WORK TO BE COMPLETED - Leave out the pictures and print only the lines from the one with "Which point is" through the one with "[3 frames are shown]", exactly as they are.

SOURCE RECORDS -
*****
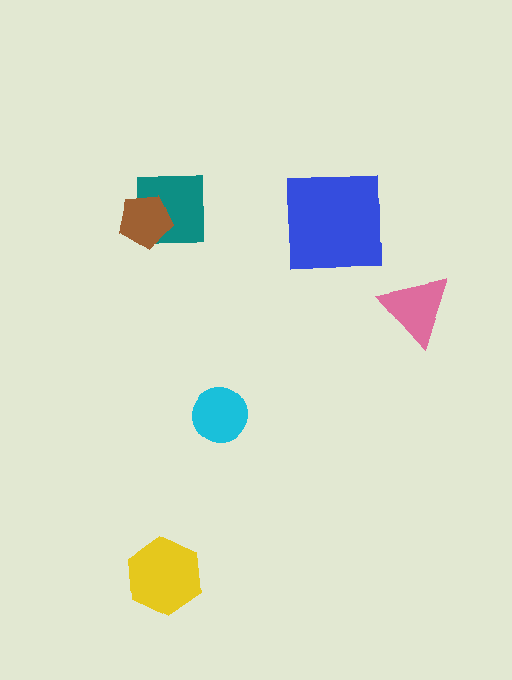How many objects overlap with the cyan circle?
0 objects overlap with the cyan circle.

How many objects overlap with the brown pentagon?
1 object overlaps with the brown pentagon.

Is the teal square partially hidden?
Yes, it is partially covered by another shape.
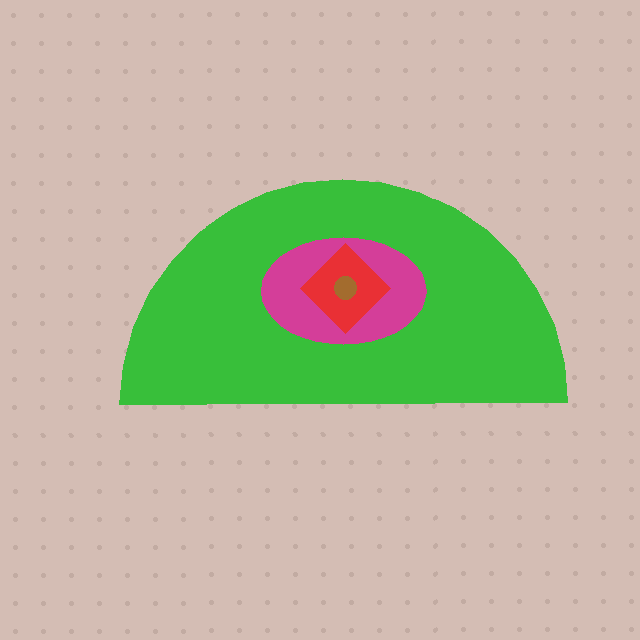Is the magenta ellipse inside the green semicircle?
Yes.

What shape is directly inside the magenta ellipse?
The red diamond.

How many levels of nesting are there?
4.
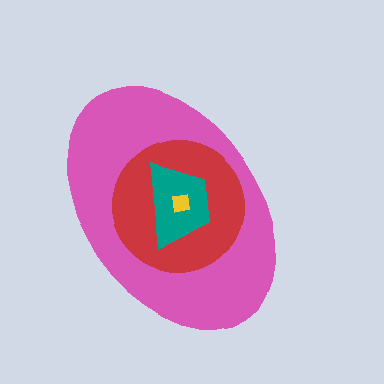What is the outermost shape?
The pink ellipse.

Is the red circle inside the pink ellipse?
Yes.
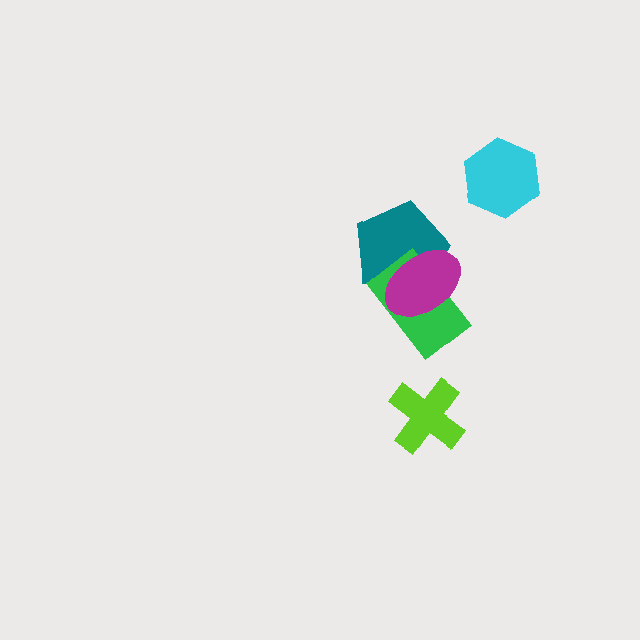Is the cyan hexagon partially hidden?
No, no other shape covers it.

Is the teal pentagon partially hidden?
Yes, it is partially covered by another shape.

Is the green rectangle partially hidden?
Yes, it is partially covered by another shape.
*****
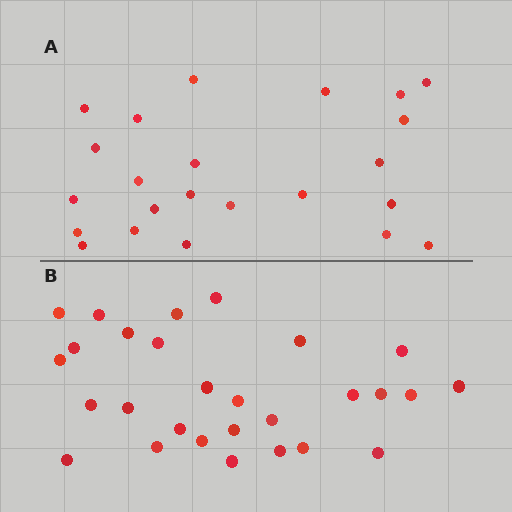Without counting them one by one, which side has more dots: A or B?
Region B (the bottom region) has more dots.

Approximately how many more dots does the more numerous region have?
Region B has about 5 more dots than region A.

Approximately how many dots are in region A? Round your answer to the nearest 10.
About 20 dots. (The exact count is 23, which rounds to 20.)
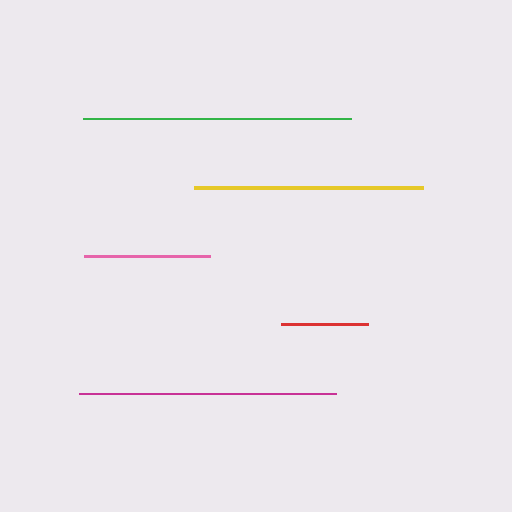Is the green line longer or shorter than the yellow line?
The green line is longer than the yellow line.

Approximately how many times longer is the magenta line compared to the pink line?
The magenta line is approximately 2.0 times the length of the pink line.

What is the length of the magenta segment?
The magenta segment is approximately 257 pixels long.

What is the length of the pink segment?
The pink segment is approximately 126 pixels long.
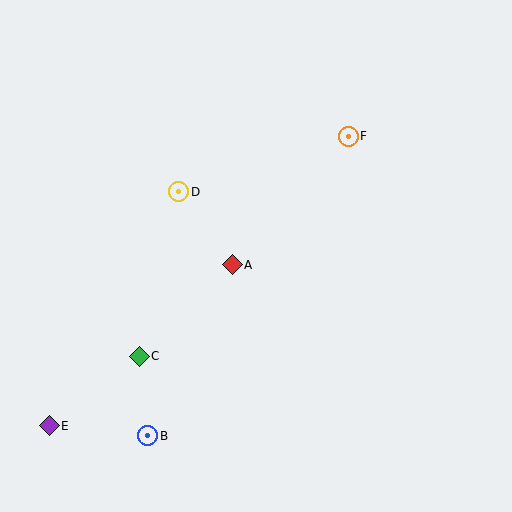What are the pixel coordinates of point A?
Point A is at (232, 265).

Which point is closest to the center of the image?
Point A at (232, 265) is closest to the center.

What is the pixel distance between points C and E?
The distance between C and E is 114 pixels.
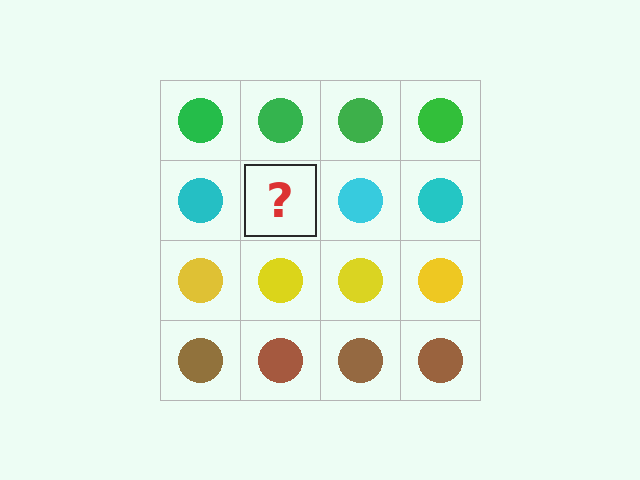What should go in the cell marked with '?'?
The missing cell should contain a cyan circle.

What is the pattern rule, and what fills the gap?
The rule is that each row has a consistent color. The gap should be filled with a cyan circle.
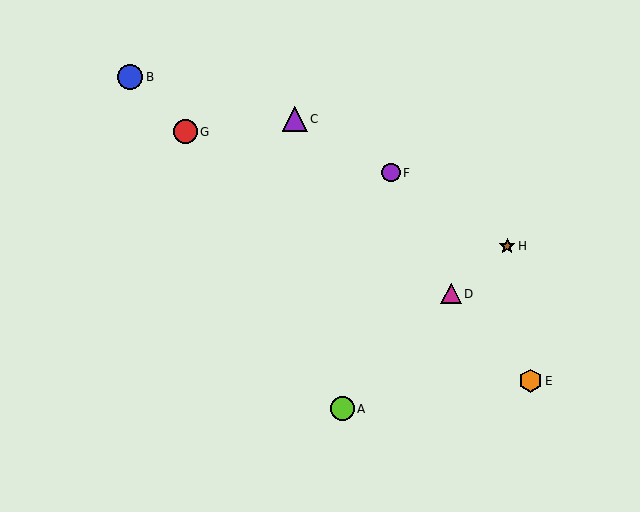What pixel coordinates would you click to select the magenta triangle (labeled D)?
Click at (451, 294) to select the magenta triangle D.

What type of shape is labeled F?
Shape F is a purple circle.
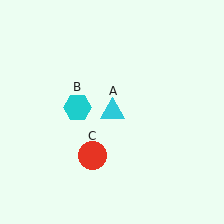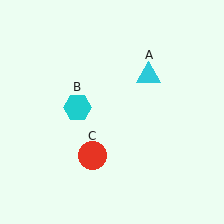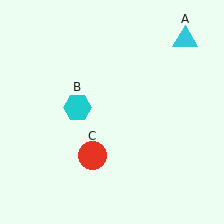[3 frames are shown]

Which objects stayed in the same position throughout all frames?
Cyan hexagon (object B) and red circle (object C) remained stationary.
*****
RESPONSE -
Which point is closest to the center of the image?
Point A at (232, 265) is closest to the center.

What is the pixel distance between points C and E?
The distance between C and E is 114 pixels.
What should go in the cell marked with '?'?
The missing cell should contain a cyan circle.

What is the pattern rule, and what fills the gap?
The rule is that each row has a consistent color. The gap should be filled with a cyan circle.
What pixel coordinates would you click to select the magenta triangle (labeled D)?
Click at (451, 294) to select the magenta triangle D.

What type of shape is labeled F?
Shape F is a purple circle.
[3 frames are shown]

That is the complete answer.